**WHAT THIS TASK INVOLVES**
Copy out the entries in full and with complete accuracy; pictures are excluded.

####

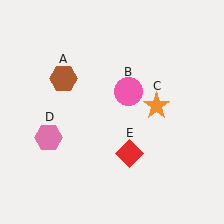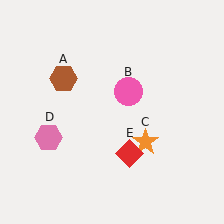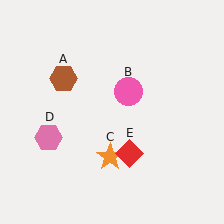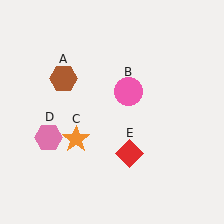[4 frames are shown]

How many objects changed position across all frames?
1 object changed position: orange star (object C).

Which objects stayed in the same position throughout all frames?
Brown hexagon (object A) and pink circle (object B) and pink hexagon (object D) and red diamond (object E) remained stationary.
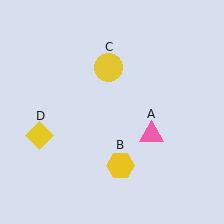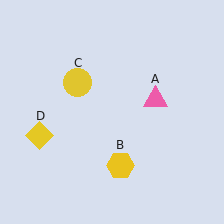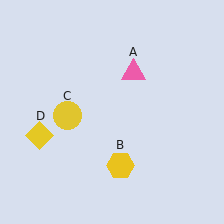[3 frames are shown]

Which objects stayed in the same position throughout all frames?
Yellow hexagon (object B) and yellow diamond (object D) remained stationary.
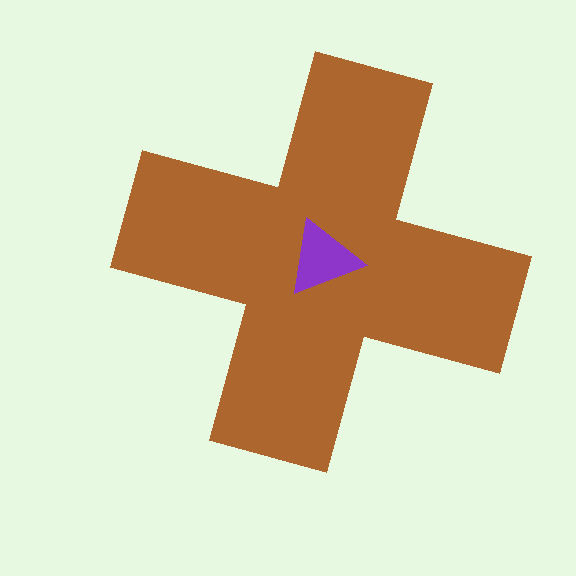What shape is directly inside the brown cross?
The purple triangle.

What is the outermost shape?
The brown cross.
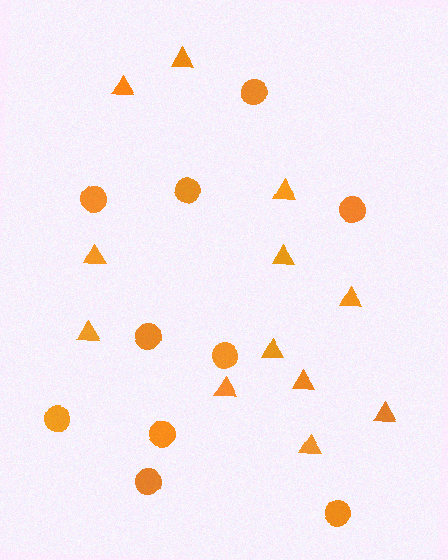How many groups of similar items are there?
There are 2 groups: one group of circles (10) and one group of triangles (12).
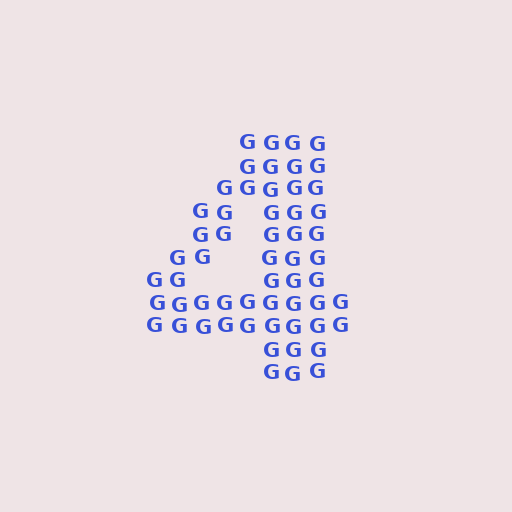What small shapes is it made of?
It is made of small letter G's.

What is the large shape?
The large shape is the digit 4.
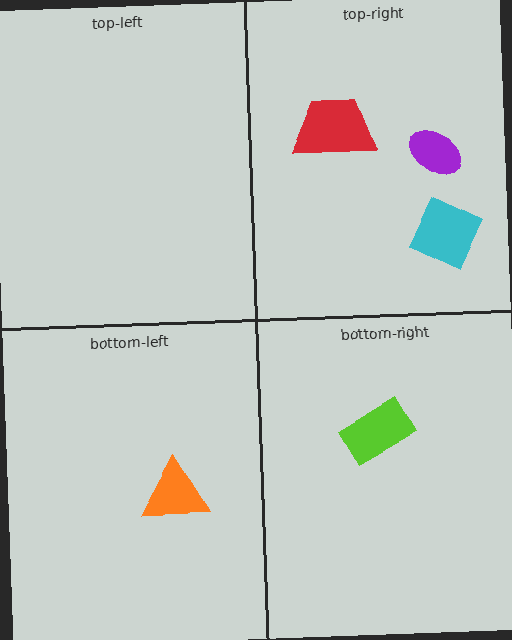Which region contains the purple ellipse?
The top-right region.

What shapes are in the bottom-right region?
The lime rectangle.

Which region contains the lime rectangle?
The bottom-right region.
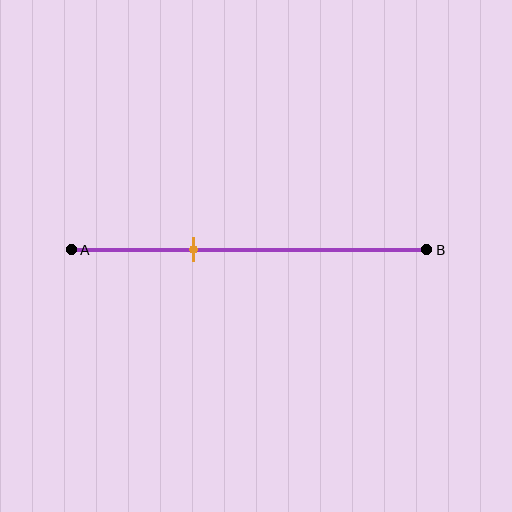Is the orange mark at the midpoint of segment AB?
No, the mark is at about 35% from A, not at the 50% midpoint.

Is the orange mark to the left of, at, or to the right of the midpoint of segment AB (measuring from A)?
The orange mark is to the left of the midpoint of segment AB.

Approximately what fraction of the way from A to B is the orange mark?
The orange mark is approximately 35% of the way from A to B.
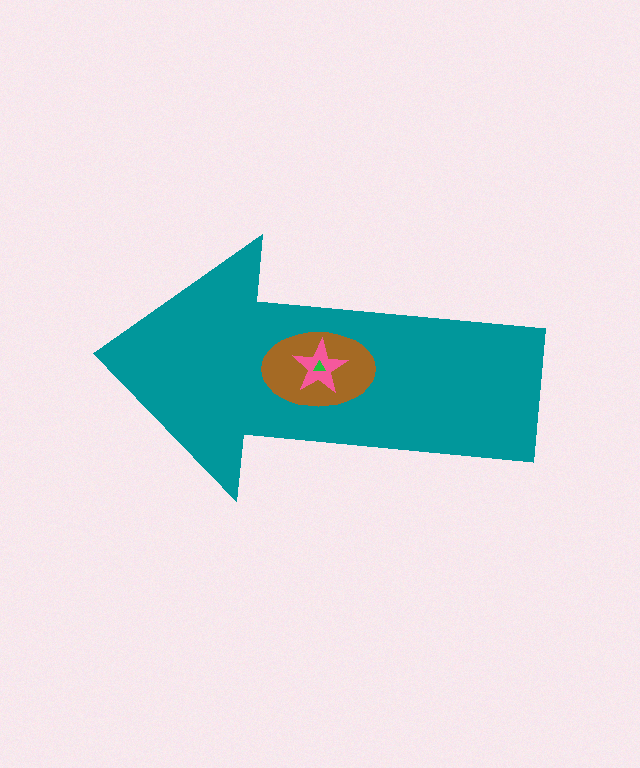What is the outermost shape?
The teal arrow.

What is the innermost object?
The green triangle.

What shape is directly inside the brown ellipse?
The pink star.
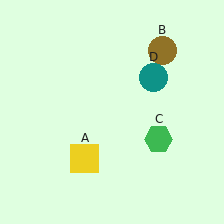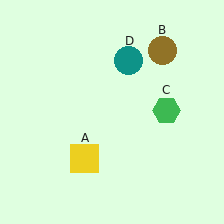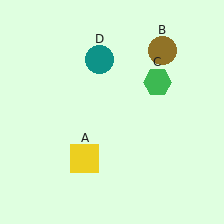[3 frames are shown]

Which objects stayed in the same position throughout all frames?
Yellow square (object A) and brown circle (object B) remained stationary.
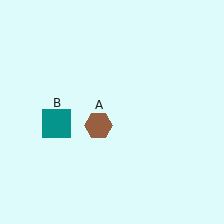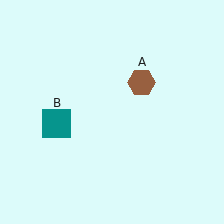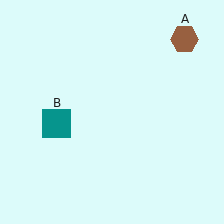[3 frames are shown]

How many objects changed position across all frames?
1 object changed position: brown hexagon (object A).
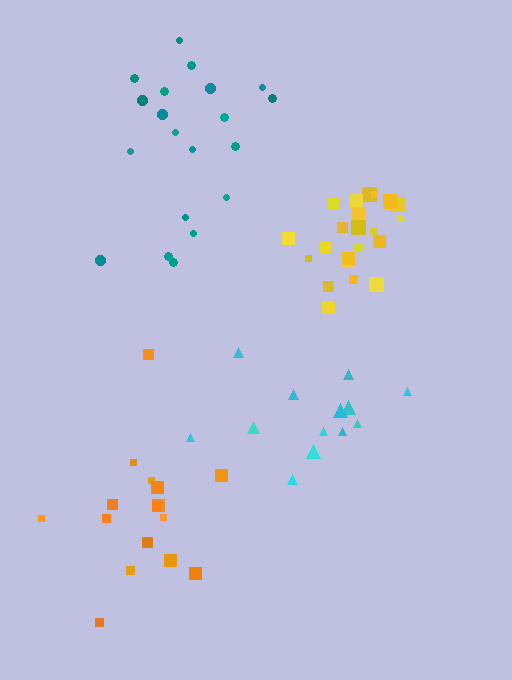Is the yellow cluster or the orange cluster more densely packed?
Yellow.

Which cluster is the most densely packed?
Yellow.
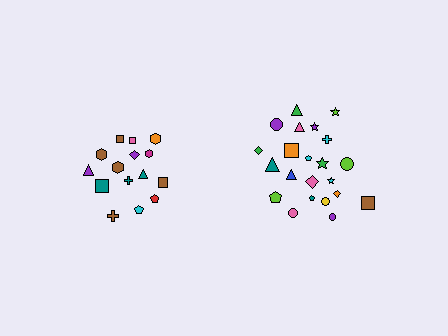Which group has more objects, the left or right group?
The right group.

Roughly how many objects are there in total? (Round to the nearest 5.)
Roughly 35 objects in total.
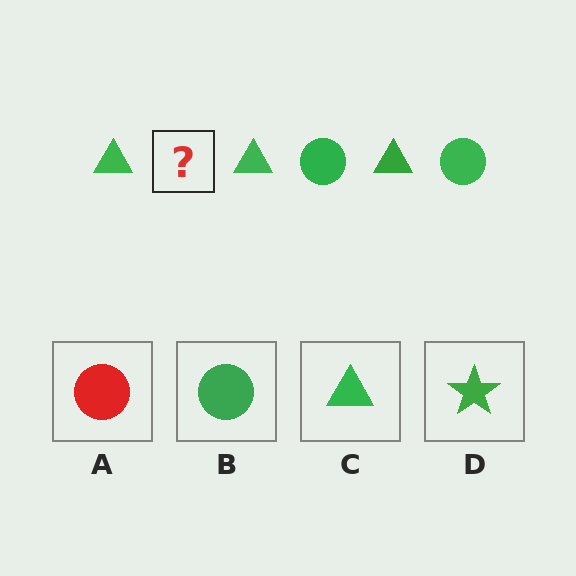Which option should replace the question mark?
Option B.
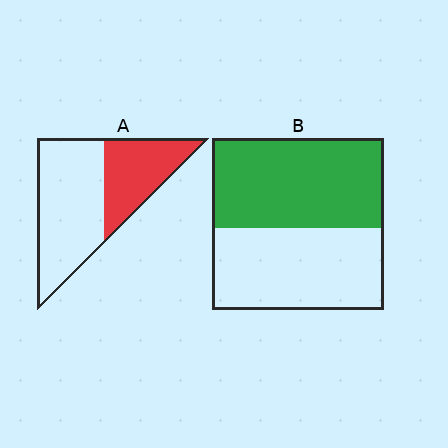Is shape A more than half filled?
No.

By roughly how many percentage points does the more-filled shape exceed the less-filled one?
By roughly 15 percentage points (B over A).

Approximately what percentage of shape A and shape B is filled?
A is approximately 35% and B is approximately 50%.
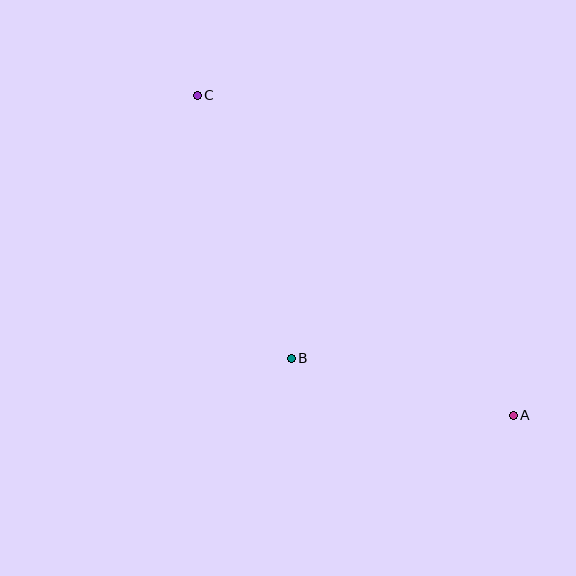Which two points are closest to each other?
Points A and B are closest to each other.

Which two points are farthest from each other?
Points A and C are farthest from each other.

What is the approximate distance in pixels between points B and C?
The distance between B and C is approximately 279 pixels.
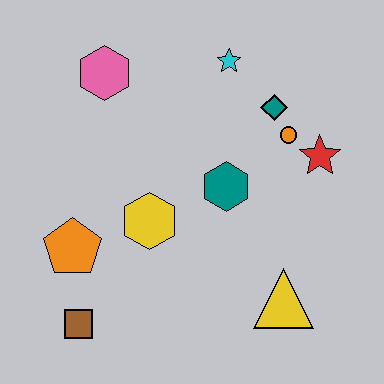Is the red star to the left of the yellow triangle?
No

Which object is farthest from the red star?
The brown square is farthest from the red star.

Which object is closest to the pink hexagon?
The cyan star is closest to the pink hexagon.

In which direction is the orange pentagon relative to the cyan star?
The orange pentagon is below the cyan star.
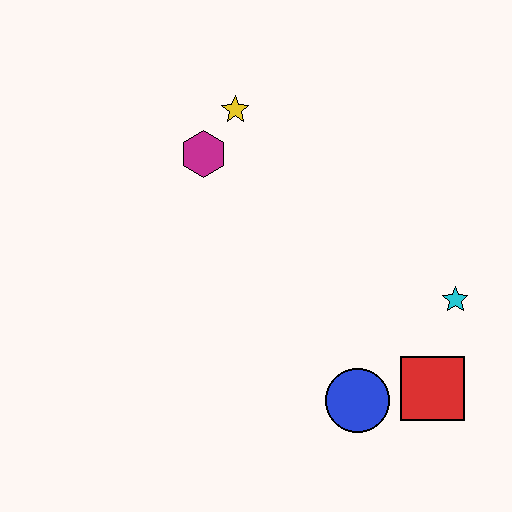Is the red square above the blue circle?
Yes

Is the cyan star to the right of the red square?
Yes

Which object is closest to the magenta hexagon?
The yellow star is closest to the magenta hexagon.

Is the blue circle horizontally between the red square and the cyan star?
No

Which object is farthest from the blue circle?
The yellow star is farthest from the blue circle.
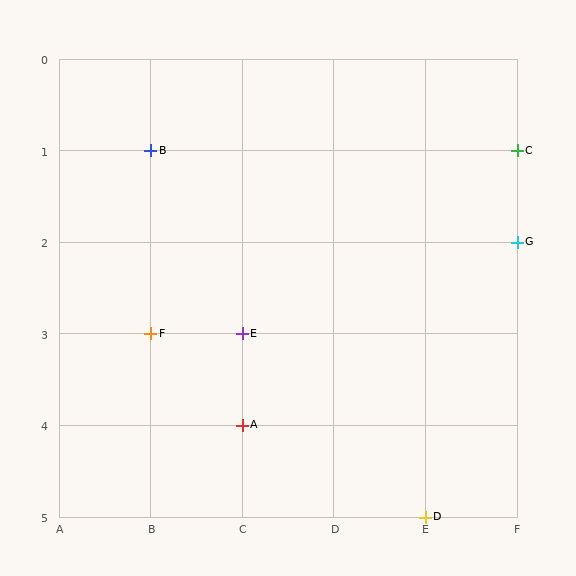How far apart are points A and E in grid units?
Points A and E are 1 row apart.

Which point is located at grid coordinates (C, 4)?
Point A is at (C, 4).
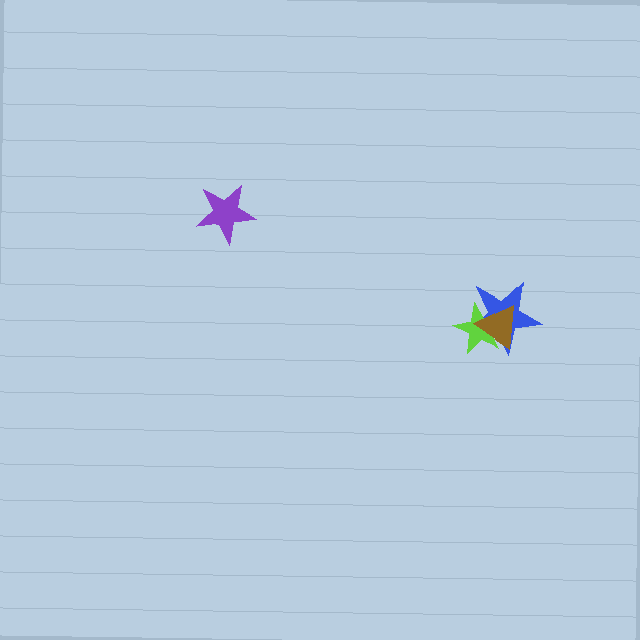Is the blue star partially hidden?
Yes, it is partially covered by another shape.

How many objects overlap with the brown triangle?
2 objects overlap with the brown triangle.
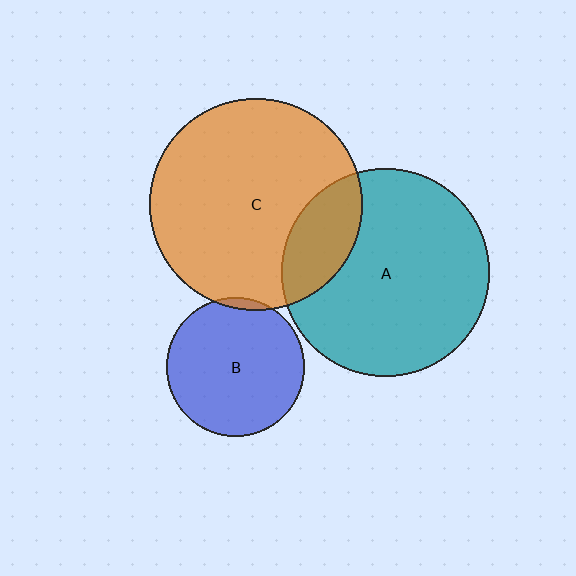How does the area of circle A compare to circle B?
Approximately 2.3 times.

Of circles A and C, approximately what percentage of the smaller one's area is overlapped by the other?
Approximately 20%.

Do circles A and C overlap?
Yes.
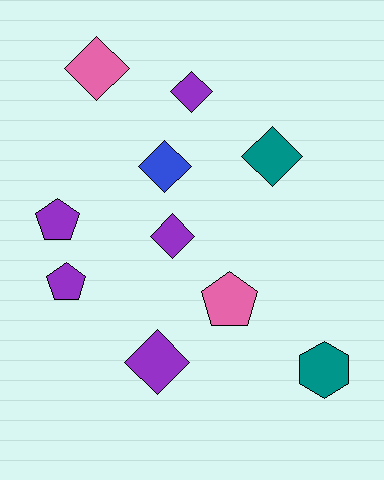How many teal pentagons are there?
There are no teal pentagons.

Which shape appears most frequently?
Diamond, with 6 objects.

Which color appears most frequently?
Purple, with 5 objects.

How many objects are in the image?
There are 10 objects.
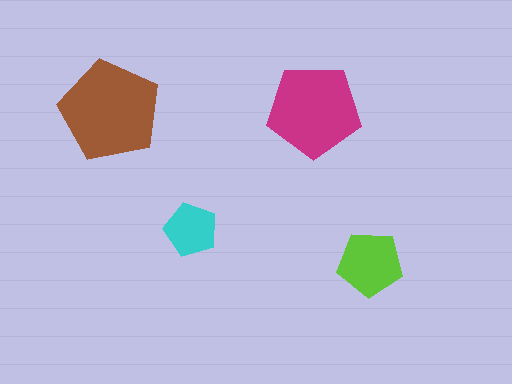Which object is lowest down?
The lime pentagon is bottommost.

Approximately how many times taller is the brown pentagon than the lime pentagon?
About 1.5 times taller.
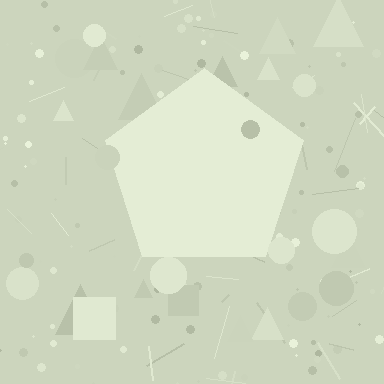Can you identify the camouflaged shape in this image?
The camouflaged shape is a pentagon.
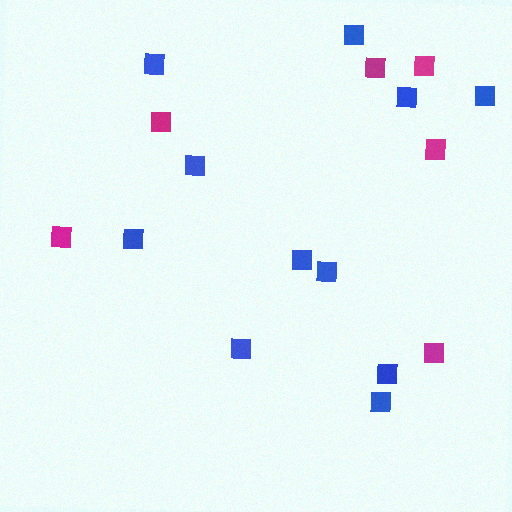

####

**TASK OUTPUT**
[4 frames are shown]

How many objects changed position across all frames?
1 object changed position: orange star (object C).

Which objects stayed in the same position throughout all frames?
Brown hexagon (object A) and pink circle (object B) and pink hexagon (object D) and red diamond (object E) remained stationary.
[3 frames are shown]

Which objects stayed in the same position throughout all frames?
Yellow hexagon (object B) and yellow diamond (object D) remained stationary.
What shape is directly inside the brown cross?
The purple triangle.

What is the outermost shape?
The brown cross.
How many groups of similar items are there?
There are 2 groups: one group of circles (10) and one group of triangles (12).
What small shapes is it made of?
It is made of small letter G's.

What is the large shape?
The large shape is the digit 4.
Which region contains the purple ellipse?
The top-right region.

What shapes are in the bottom-right region?
The lime rectangle.

Which region contains the lime rectangle?
The bottom-right region.
Is the orange mark at the midpoint of segment AB?
No, the mark is at about 35% from A, not at the 50% midpoint.

Is the orange mark to the left of, at, or to the right of the midpoint of segment AB (measuring from A)?
The orange mark is to the left of the midpoint of segment AB.

Approximately what fraction of the way from A to B is the orange mark?
The orange mark is approximately 35% of the way from A to B.
What is the outermost shape?
The teal arrow.

What is the innermost object?
The green triangle.

What shape is directly inside the brown ellipse?
The pink star.
[3 frames are shown]

Which objects stayed in the same position throughout all frames?
Yellow square (object A) and brown circle (object B) remained stationary.
[3 frames are shown]

How many objects changed position across all frames?
1 object changed position: brown hexagon (object A).
Is the yellow cluster or the orange cluster more densely packed?
Yellow.

Which cluster is the most densely packed?
Yellow.
Which group has more objects, the left or right group?
The right group.

Roughly how many objects are there in total? (Round to the nearest 5.)
Roughly 35 objects in total.
Which option should replace the question mark?
Option B.
Is shape A more than half filled?
No.

By roughly how many percentage points does the more-filled shape exceed the less-filled one?
By roughly 15 percentage points (B over A).

Approximately what percentage of shape A and shape B is filled?
A is approximately 35% and B is approximately 50%.
Which two points are closest to each other?
Points A and B are closest to each other.

Which two points are farthest from each other?
Points A and C are farthest from each other.

What is the approximate distance in pixels between points B and C?
The distance between B and C is approximately 279 pixels.
Is the red star to the left of the yellow triangle?
No

Which object is farthest from the red star?
The brown square is farthest from the red star.

Which object is closest to the pink hexagon?
The cyan star is closest to the pink hexagon.

In which direction is the orange pentagon relative to the cyan star?
The orange pentagon is below the cyan star.
Is the red square above the blue circle?
Yes

Is the cyan star to the right of the red square?
Yes

Which object is closest to the magenta hexagon?
The yellow star is closest to the magenta hexagon.

Is the blue circle horizontally between the red square and the cyan star?
No

Which object is farthest from the blue circle?
The yellow star is farthest from the blue circle.
How far apart are points A and E in grid units?
Points A and E are 1 row apart.

Which point is located at grid coordinates (C, 4)?
Point A is at (C, 4).
Is the blue star partially hidden?
Yes, it is partially covered by another shape.

How many objects overlap with the brown triangle?
2 objects overlap with the brown triangle.
How does the area of circle A compare to circle B?
Approximately 2.3 times.

Of circles A and C, approximately what percentage of the smaller one's area is overlapped by the other?
Approximately 20%.

Do circles A and C overlap?
Yes.
How many teal pentagons are there?
There are no teal pentagons.

Which shape appears most frequently?
Diamond, with 6 objects.

Which color appears most frequently?
Purple, with 5 objects.

How many objects are in the image?
There are 10 objects.
Which object is lowest down?
The lime pentagon is bottommost.

Approximately how many times taller is the brown pentagon than the lime pentagon?
About 1.5 times taller.
Can you identify the camouflaged shape in this image?
The camouflaged shape is a pentagon.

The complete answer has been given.